### Exercise task
Give the material once more, word for word, without any images.

★ ★ ★ ★ ★ ★ ★

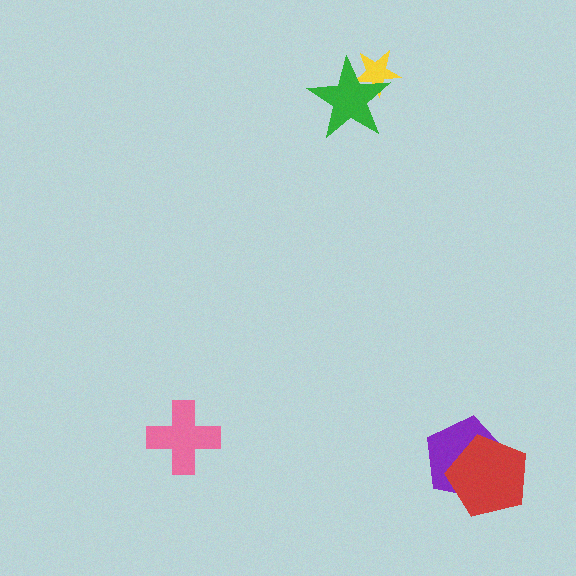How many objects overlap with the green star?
1 object overlaps with the green star.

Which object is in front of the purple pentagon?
The red pentagon is in front of the purple pentagon.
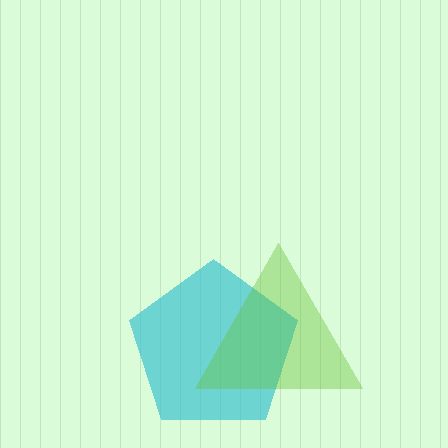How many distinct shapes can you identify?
There are 2 distinct shapes: a cyan pentagon, a lime triangle.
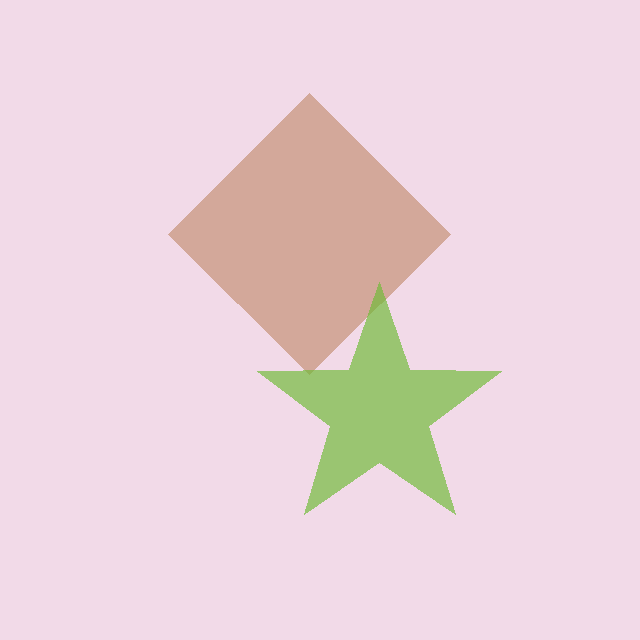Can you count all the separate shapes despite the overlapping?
Yes, there are 2 separate shapes.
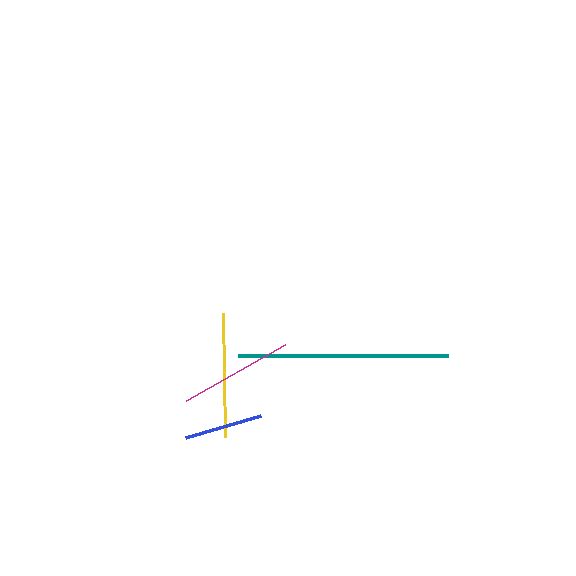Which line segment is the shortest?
The blue line is the shortest at approximately 78 pixels.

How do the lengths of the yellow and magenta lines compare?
The yellow and magenta lines are approximately the same length.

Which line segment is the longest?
The teal line is the longest at approximately 210 pixels.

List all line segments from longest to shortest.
From longest to shortest: teal, yellow and magenta (about equal), blue.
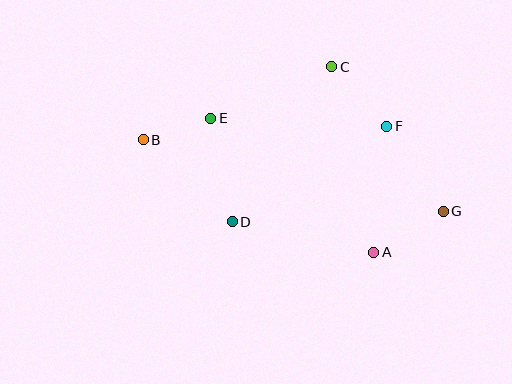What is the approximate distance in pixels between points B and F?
The distance between B and F is approximately 244 pixels.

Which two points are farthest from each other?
Points B and G are farthest from each other.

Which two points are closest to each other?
Points B and E are closest to each other.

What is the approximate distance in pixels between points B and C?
The distance between B and C is approximately 202 pixels.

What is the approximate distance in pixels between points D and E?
The distance between D and E is approximately 106 pixels.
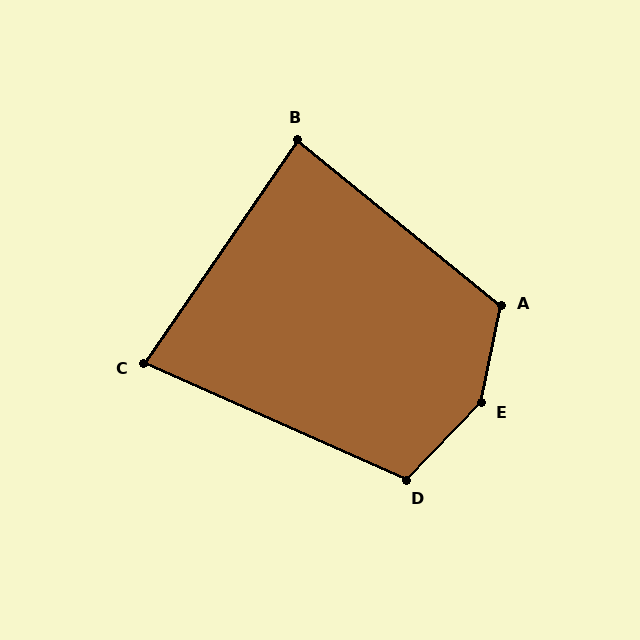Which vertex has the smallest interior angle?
C, at approximately 79 degrees.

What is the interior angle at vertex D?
Approximately 111 degrees (obtuse).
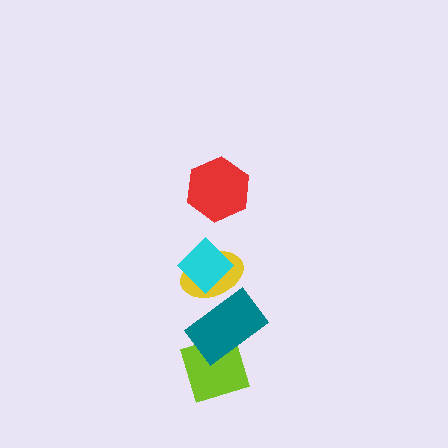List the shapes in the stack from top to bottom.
From top to bottom: the red hexagon, the cyan diamond, the yellow ellipse, the teal rectangle, the lime diamond.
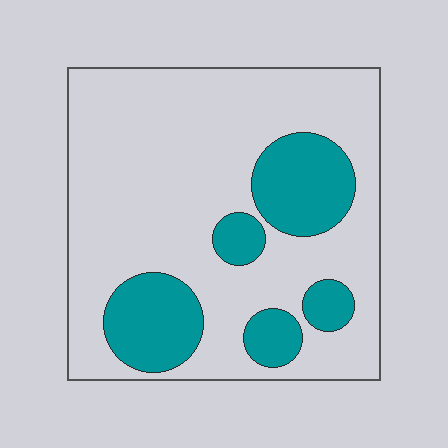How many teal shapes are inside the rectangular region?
5.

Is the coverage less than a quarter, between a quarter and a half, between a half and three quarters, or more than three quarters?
Less than a quarter.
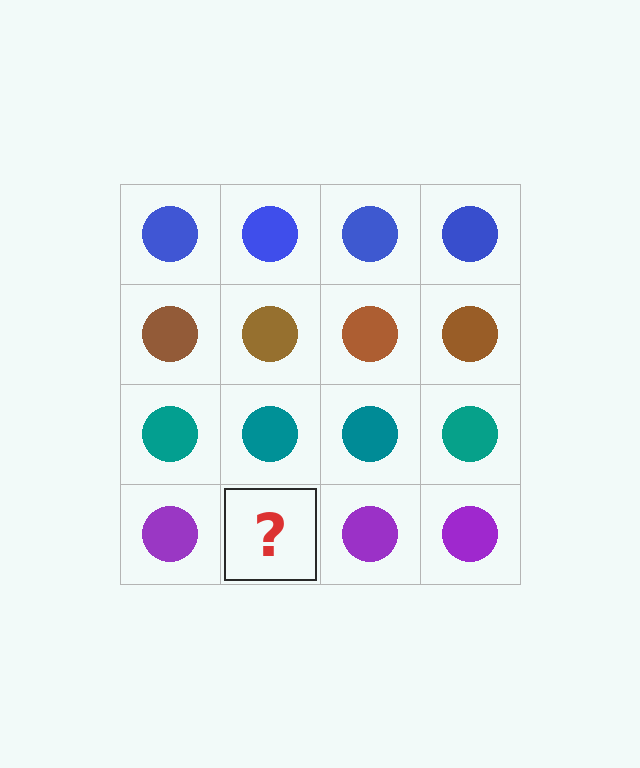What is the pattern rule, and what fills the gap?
The rule is that each row has a consistent color. The gap should be filled with a purple circle.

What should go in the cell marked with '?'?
The missing cell should contain a purple circle.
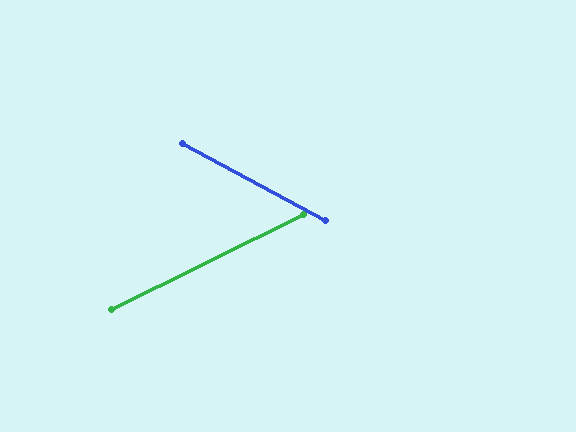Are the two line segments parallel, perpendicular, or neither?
Neither parallel nor perpendicular — they differ by about 55°.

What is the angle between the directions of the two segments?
Approximately 55 degrees.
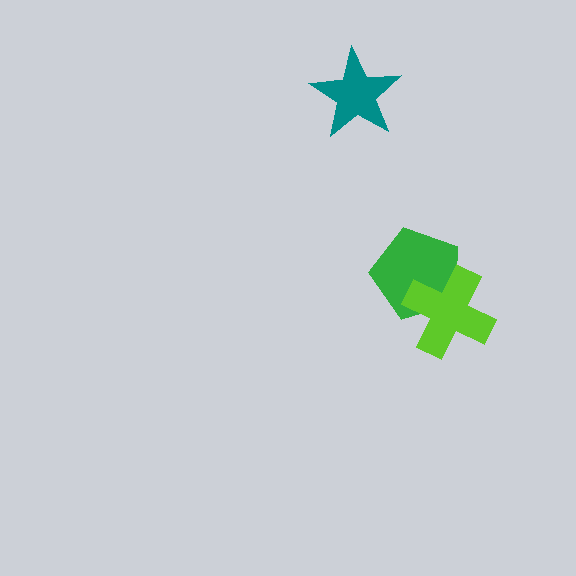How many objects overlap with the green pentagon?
1 object overlaps with the green pentagon.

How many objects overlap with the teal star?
0 objects overlap with the teal star.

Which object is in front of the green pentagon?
The lime cross is in front of the green pentagon.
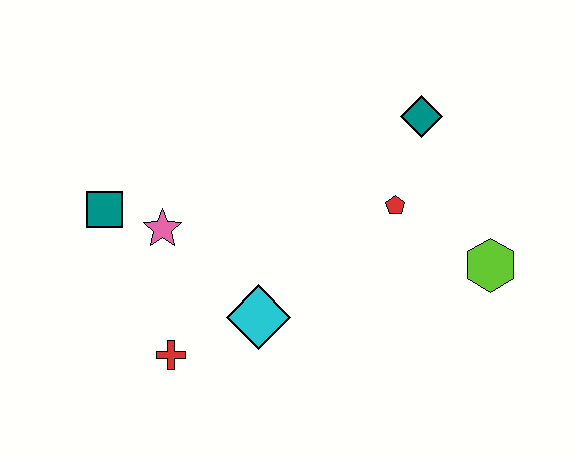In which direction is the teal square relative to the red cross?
The teal square is above the red cross.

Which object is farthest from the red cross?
The teal diamond is farthest from the red cross.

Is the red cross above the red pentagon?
No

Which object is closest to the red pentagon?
The teal diamond is closest to the red pentagon.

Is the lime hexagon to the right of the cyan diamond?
Yes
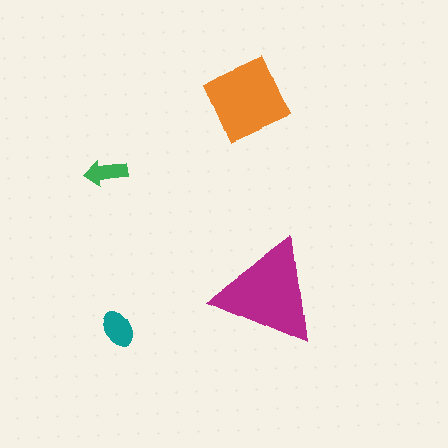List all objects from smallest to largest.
The green arrow, the teal ellipse, the orange diamond, the magenta triangle.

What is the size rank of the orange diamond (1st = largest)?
2nd.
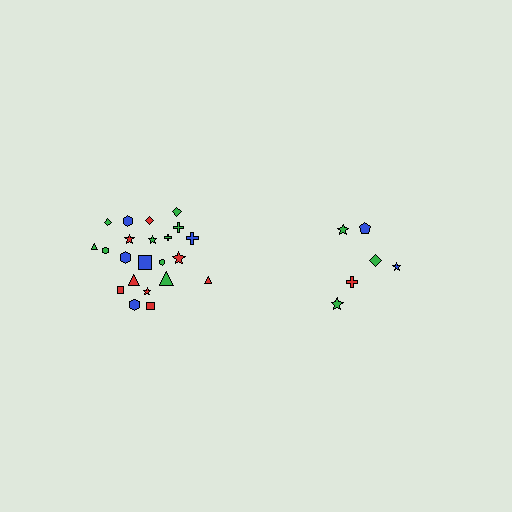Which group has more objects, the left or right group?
The left group.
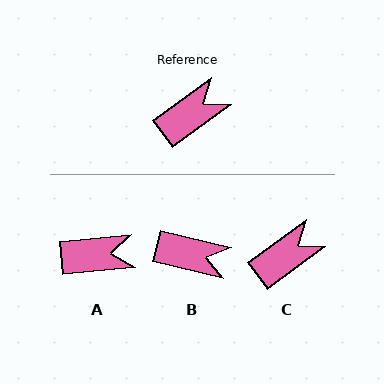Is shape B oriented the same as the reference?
No, it is off by about 50 degrees.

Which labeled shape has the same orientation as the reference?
C.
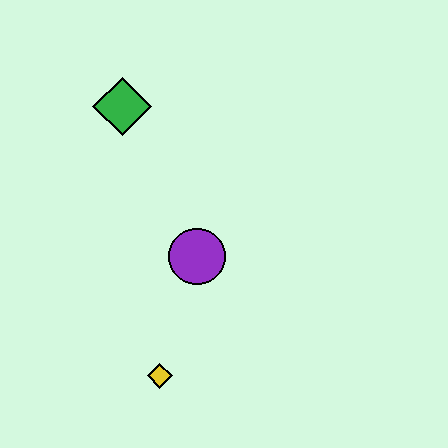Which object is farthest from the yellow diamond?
The green diamond is farthest from the yellow diamond.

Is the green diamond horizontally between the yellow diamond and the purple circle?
No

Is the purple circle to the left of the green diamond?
No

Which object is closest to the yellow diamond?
The purple circle is closest to the yellow diamond.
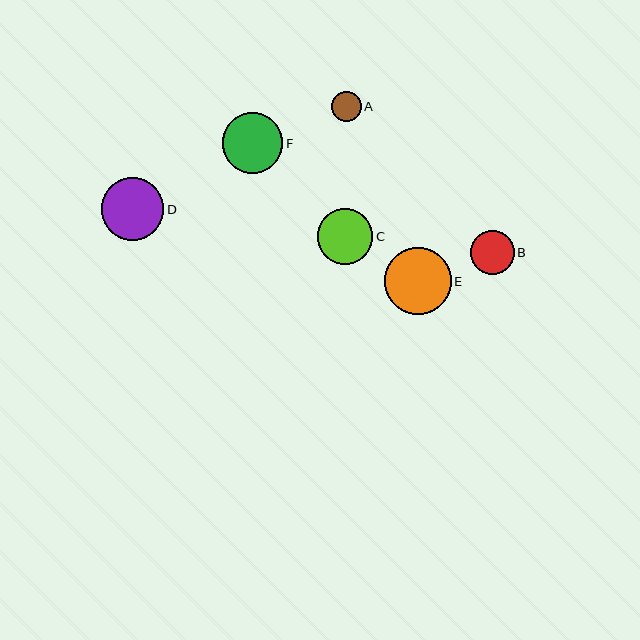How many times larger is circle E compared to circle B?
Circle E is approximately 1.5 times the size of circle B.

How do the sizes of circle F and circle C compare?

★ ★ ★ ★ ★ ★ ★

### Answer in full
How many objects overlap with the green star?
1 object overlaps with the green star.

Which object is in front of the purple pentagon?
The red pentagon is in front of the purple pentagon.
How many distinct shapes can you identify?
There are 2 distinct shapes: a cyan pentagon, a lime triangle.
Can you count all the separate shapes despite the overlapping?
Yes, there are 2 separate shapes.
Which line segment is the shortest?
The blue line is the shortest at approximately 78 pixels.

How do the lengths of the yellow and magenta lines compare?
The yellow and magenta lines are approximately the same length.

Which line segment is the longest?
The teal line is the longest at approximately 210 pixels.

List all line segments from longest to shortest.
From longest to shortest: teal, yellow and magenta (about equal), blue.
What is the approximate distance in pixels between points B and F?
The distance between B and F is approximately 244 pixels.

Which two points are farthest from each other?
Points B and G are farthest from each other.

Which two points are closest to each other?
Points B and E are closest to each other.

What is the approximate distance in pixels between points B and C?
The distance between B and C is approximately 202 pixels.

What is the approximate distance in pixels between points D and E?
The distance between D and E is approximately 106 pixels.
Which vertex has the smallest interior angle?
C, at approximately 79 degrees.

What is the interior angle at vertex D?
Approximately 111 degrees (obtuse).
List the shapes in the stack from top to bottom.
From top to bottom: the red hexagon, the cyan diamond, the yellow ellipse, the teal rectangle, the lime diamond.
How many teal shapes are inside the rectangular region?
5.

Is the coverage less than a quarter, between a quarter and a half, between a half and three quarters, or more than three quarters?
Less than a quarter.
What is the pattern rule, and what fills the gap?
The rule is that each row has a consistent color. The gap should be filled with a purple circle.

What should go in the cell marked with '?'?
The missing cell should contain a purple circle.
Are the two line segments parallel, perpendicular, or neither?
Neither parallel nor perpendicular — they differ by about 55°.

What is the angle between the directions of the two segments?
Approximately 55 degrees.
How many objects overlap with the green pentagon?
1 object overlaps with the green pentagon.

How many objects overlap with the teal star?
0 objects overlap with the teal star.

Which object is in front of the green pentagon?
The lime cross is in front of the green pentagon.
In which direction is the teal square relative to the red cross?
The teal square is above the red cross.

Which object is farthest from the red cross?
The teal diamond is farthest from the red cross.

Is the red cross above the red pentagon?
No

Which object is closest to the red pentagon?
The teal diamond is closest to the red pentagon.

Is the lime hexagon to the right of the cyan diamond?
Yes
List all objects from smallest to largest.
The green arrow, the teal ellipse, the orange diamond, the magenta triangle.

What is the size rank of the orange diamond (1st = largest)?
2nd.
Which group has more objects, the left or right group?
The left group.
Is shape B oriented the same as the reference?
No, it is off by about 50 degrees.

Which labeled shape has the same orientation as the reference?
C.
Which object is farthest from the yellow diamond?
The green diamond is farthest from the yellow diamond.

Is the green diamond horizontally between the yellow diamond and the purple circle?
No

Is the purple circle to the left of the green diamond?
No

Which object is closest to the yellow diamond?
The purple circle is closest to the yellow diamond.
How many times larger is circle E compared to circle B?
Circle E is approximately 1.5 times the size of circle B.

How do the sizes of circle F and circle C compare?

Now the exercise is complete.